BEGIN Provided records
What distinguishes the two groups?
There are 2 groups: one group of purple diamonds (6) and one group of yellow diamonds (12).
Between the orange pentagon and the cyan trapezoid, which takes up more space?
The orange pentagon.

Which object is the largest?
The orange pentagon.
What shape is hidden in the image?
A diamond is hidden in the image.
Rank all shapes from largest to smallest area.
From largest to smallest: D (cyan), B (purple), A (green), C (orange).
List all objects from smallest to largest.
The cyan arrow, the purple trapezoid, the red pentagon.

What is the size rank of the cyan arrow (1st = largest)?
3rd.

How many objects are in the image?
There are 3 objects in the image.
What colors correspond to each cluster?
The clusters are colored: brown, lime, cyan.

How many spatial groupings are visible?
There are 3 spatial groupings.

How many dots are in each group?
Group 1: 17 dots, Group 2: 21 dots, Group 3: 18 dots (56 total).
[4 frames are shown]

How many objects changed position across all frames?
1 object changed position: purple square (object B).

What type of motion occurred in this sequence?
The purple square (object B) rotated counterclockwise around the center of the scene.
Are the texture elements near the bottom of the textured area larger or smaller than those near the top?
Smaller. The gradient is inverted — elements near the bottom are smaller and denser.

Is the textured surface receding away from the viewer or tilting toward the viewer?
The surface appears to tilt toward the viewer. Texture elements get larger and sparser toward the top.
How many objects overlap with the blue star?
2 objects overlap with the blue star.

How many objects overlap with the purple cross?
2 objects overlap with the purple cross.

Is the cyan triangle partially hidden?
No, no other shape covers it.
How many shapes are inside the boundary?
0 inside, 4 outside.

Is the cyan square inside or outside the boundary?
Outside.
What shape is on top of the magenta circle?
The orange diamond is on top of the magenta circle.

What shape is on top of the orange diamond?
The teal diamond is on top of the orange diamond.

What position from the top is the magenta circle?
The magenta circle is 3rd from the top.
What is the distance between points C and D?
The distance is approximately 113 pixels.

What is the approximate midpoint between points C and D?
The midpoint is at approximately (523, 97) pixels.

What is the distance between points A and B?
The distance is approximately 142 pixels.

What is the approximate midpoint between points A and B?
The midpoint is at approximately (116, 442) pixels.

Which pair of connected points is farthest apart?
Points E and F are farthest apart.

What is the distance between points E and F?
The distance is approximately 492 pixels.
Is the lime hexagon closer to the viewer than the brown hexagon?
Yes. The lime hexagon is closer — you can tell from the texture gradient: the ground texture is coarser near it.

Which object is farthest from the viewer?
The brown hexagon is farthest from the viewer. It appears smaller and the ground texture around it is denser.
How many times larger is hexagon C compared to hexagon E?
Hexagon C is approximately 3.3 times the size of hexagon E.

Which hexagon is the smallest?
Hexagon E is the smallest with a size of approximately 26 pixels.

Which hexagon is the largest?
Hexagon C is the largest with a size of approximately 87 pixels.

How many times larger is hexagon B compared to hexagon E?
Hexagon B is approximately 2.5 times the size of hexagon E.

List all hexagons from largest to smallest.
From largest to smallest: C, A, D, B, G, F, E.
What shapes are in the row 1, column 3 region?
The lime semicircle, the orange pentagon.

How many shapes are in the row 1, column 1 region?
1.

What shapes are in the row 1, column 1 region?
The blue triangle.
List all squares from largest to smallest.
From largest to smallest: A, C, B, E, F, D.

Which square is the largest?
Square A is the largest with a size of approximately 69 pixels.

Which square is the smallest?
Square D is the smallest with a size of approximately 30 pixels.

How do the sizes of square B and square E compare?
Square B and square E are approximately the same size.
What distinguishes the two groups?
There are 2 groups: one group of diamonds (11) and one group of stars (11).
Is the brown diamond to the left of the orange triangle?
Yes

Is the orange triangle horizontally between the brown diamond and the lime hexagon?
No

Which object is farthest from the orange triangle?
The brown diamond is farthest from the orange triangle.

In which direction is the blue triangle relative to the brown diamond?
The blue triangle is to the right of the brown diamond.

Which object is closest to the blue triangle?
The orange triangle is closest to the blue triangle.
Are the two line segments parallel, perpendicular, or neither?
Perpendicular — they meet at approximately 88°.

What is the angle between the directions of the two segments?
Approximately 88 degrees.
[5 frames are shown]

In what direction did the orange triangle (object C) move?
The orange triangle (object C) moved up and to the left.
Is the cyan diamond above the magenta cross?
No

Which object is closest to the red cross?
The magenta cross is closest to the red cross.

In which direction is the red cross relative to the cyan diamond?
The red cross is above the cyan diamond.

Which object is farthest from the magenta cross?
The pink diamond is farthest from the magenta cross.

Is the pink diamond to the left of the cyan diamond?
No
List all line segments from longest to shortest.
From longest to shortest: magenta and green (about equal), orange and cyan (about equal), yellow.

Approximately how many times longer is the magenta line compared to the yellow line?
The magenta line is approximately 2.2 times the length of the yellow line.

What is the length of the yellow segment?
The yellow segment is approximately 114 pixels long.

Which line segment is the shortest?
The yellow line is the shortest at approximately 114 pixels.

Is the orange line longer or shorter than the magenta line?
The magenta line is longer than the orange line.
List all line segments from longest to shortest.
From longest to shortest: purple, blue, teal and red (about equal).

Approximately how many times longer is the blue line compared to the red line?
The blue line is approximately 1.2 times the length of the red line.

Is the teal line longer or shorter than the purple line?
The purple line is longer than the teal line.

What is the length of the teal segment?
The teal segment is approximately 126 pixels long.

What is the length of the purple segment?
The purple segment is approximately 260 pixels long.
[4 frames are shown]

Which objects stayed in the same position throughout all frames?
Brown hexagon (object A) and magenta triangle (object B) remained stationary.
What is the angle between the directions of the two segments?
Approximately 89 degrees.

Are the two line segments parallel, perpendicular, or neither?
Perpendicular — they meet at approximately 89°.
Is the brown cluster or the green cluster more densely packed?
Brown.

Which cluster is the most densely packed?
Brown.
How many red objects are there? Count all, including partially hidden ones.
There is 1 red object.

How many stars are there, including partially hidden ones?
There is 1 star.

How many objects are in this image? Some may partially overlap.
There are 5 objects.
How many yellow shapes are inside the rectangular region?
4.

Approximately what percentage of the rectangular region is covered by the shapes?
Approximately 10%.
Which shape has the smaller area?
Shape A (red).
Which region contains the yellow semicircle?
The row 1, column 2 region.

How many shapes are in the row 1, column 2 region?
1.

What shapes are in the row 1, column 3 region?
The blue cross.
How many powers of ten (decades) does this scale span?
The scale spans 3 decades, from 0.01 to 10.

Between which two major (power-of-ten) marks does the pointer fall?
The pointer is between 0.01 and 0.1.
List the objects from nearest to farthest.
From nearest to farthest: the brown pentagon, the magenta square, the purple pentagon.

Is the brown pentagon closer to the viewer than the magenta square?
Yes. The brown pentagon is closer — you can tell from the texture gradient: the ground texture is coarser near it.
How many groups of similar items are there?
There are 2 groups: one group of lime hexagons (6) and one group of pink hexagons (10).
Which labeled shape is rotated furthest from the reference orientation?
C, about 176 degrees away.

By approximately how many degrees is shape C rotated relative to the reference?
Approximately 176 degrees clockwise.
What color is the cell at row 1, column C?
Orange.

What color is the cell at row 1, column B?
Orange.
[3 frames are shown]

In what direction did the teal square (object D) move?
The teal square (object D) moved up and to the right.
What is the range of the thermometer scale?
END Provided records
Reproduce the data, keeping every line exactly the same.

What distinguishes the two groups?
There are 2 groups: one group of purple diamonds (6) and one group of yellow diamonds (12).
Between the orange pentagon and the cyan trapezoid, which takes up more space?
The orange pentagon.

Which object is the largest?
The orange pentagon.
What shape is hidden in the image?
A diamond is hidden in the image.
Rank all shapes from largest to smallest area.
From largest to smallest: D (cyan), B (purple), A (green), C (orange).
List all objects from smallest to largest.
The cyan arrow, the purple trapezoid, the red pentagon.

What is the size rank of the cyan arrow (1st = largest)?
3rd.

How many objects are in the image?
There are 3 objects in the image.
What colors correspond to each cluster?
The clusters are colored: brown, lime, cyan.

How many spatial groupings are visible?
There are 3 spatial groupings.

How many dots are in each group?
Group 1: 17 dots, Group 2: 21 dots, Group 3: 18 dots (56 total).
[4 frames are shown]

How many objects changed position across all frames?
1 object changed position: purple square (object B).

What type of motion occurred in this sequence?
The purple square (object B) rotated counterclockwise around the center of the scene.
Are the texture elements near the bottom of the textured area larger or smaller than those near the top?
Smaller. The gradient is inverted — elements near the bottom are smaller and denser.

Is the textured surface receding away from the viewer or tilting toward the viewer?
The surface appears to tilt toward the viewer. Texture elements get larger and sparser toward the top.
How many objects overlap with the blue star?
2 objects overlap with the blue star.

How many objects overlap with the purple cross?
2 objects overlap with the purple cross.

Is the cyan triangle partially hidden?
No, no other shape covers it.
How many shapes are inside the boundary?
0 inside, 4 outside.

Is the cyan square inside or outside the boundary?
Outside.
What shape is on top of the magenta circle?
The orange diamond is on top of the magenta circle.

What shape is on top of the orange diamond?
The teal diamond is on top of the orange diamond.

What position from the top is the magenta circle?
The magenta circle is 3rd from the top.
What is the distance between points C and D?
The distance is approximately 113 pixels.

What is the approximate midpoint between points C and D?
The midpoint is at approximately (523, 97) pixels.

What is the distance between points A and B?
The distance is approximately 142 pixels.

What is the approximate midpoint between points A and B?
The midpoint is at approximately (116, 442) pixels.

Which pair of connected points is farthest apart?
Points E and F are farthest apart.

What is the distance between points E and F?
The distance is approximately 492 pixels.
Is the lime hexagon closer to the viewer than the brown hexagon?
Yes. The lime hexagon is closer — you can tell from the texture gradient: the ground texture is coarser near it.

Which object is farthest from the viewer?
The brown hexagon is farthest from the viewer. It appears smaller and the ground texture around it is denser.
How many times larger is hexagon C compared to hexagon E?
Hexagon C is approximately 3.3 times the size of hexagon E.

Which hexagon is the smallest?
Hexagon E is the smallest with a size of approximately 26 pixels.

Which hexagon is the largest?
Hexagon C is the largest with a size of approximately 87 pixels.

How many times larger is hexagon B compared to hexagon E?
Hexagon B is approximately 2.5 times the size of hexagon E.

List all hexagons from largest to smallest.
From largest to smallest: C, A, D, B, G, F, E.
What shapes are in the row 1, column 3 region?
The lime semicircle, the orange pentagon.

How many shapes are in the row 1, column 1 region?
1.

What shapes are in the row 1, column 1 region?
The blue triangle.
List all squares from largest to smallest.
From largest to smallest: A, C, B, E, F, D.

Which square is the largest?
Square A is the largest with a size of approximately 69 pixels.

Which square is the smallest?
Square D is the smallest with a size of approximately 30 pixels.

How do the sizes of square B and square E compare?
Square B and square E are approximately the same size.
What distinguishes the two groups?
There are 2 groups: one group of diamonds (11) and one group of stars (11).
Is the brown diamond to the left of the orange triangle?
Yes

Is the orange triangle horizontally between the brown diamond and the lime hexagon?
No

Which object is farthest from the orange triangle?
The brown diamond is farthest from the orange triangle.

In which direction is the blue triangle relative to the brown diamond?
The blue triangle is to the right of the brown diamond.

Which object is closest to the blue triangle?
The orange triangle is closest to the blue triangle.
Are the two line segments parallel, perpendicular, or neither?
Perpendicular — they meet at approximately 88°.

What is the angle between the directions of the two segments?
Approximately 88 degrees.
[5 frames are shown]

In what direction did the orange triangle (object C) move?
The orange triangle (object C) moved up and to the left.
Is the cyan diamond above the magenta cross?
No

Which object is closest to the red cross?
The magenta cross is closest to the red cross.

In which direction is the red cross relative to the cyan diamond?
The red cross is above the cyan diamond.

Which object is farthest from the magenta cross?
The pink diamond is farthest from the magenta cross.

Is the pink diamond to the left of the cyan diamond?
No
List all line segments from longest to shortest.
From longest to shortest: magenta and green (about equal), orange and cyan (about equal), yellow.

Approximately how many times longer is the magenta line compared to the yellow line?
The magenta line is approximately 2.2 times the length of the yellow line.

What is the length of the yellow segment?
The yellow segment is approximately 114 pixels long.

Which line segment is the shortest?
The yellow line is the shortest at approximately 114 pixels.

Is the orange line longer or shorter than the magenta line?
The magenta line is longer than the orange line.
List all line segments from longest to shortest.
From longest to shortest: purple, blue, teal and red (about equal).

Approximately how many times longer is the blue line compared to the red line?
The blue line is approximately 1.2 times the length of the red line.

Is the teal line longer or shorter than the purple line?
The purple line is longer than the teal line.

What is the length of the teal segment?
The teal segment is approximately 126 pixels long.

What is the length of the purple segment?
The purple segment is approximately 260 pixels long.
[4 frames are shown]

Which objects stayed in the same position throughout all frames?
Brown hexagon (object A) and magenta triangle (object B) remained stationary.
What is the angle between the directions of the two segments?
Approximately 89 degrees.

Are the two line segments parallel, perpendicular, or neither?
Perpendicular — they meet at approximately 89°.
Is the brown cluster or the green cluster more densely packed?
Brown.

Which cluster is the most densely packed?
Brown.
How many red objects are there? Count all, including partially hidden ones.
There is 1 red object.

How many stars are there, including partially hidden ones?
There is 1 star.

How many objects are in this image? Some may partially overlap.
There are 5 objects.
How many yellow shapes are inside the rectangular region?
4.

Approximately what percentage of the rectangular region is covered by the shapes?
Approximately 10%.
Which shape has the smaller area?
Shape A (red).
Which region contains the yellow semicircle?
The row 1, column 2 region.

How many shapes are in the row 1, column 2 region?
1.

What shapes are in the row 1, column 3 region?
The blue cross.
How many powers of ten (decades) does this scale span?
The scale spans 3 decades, from 0.01 to 10.

Between which two major (power-of-ten) marks does the pointer fall?
The pointer is between 0.01 and 0.1.
List the objects from nearest to farthest.
From nearest to farthest: the brown pentagon, the magenta square, the purple pentagon.

Is the brown pentagon closer to the viewer than the magenta square?
Yes. The brown pentagon is closer — you can tell from the texture gradient: the ground texture is coarser near it.
How many groups of similar items are there?
There are 2 groups: one group of lime hexagons (6) and one group of pink hexagons (10).
Which labeled shape is rotated furthest from the reference orientation?
C, about 176 degrees away.

By approximately how many degrees is shape C rotated relative to the reference?
Approximately 176 degrees clockwise.
What color is the cell at row 1, column C?
Orange.

What color is the cell at row 1, column B?
Orange.
[3 frames are shown]

In what direction did the teal square (object D) move?
The teal square (object D) moved up and to the right.
What is the range of the thermometer scale?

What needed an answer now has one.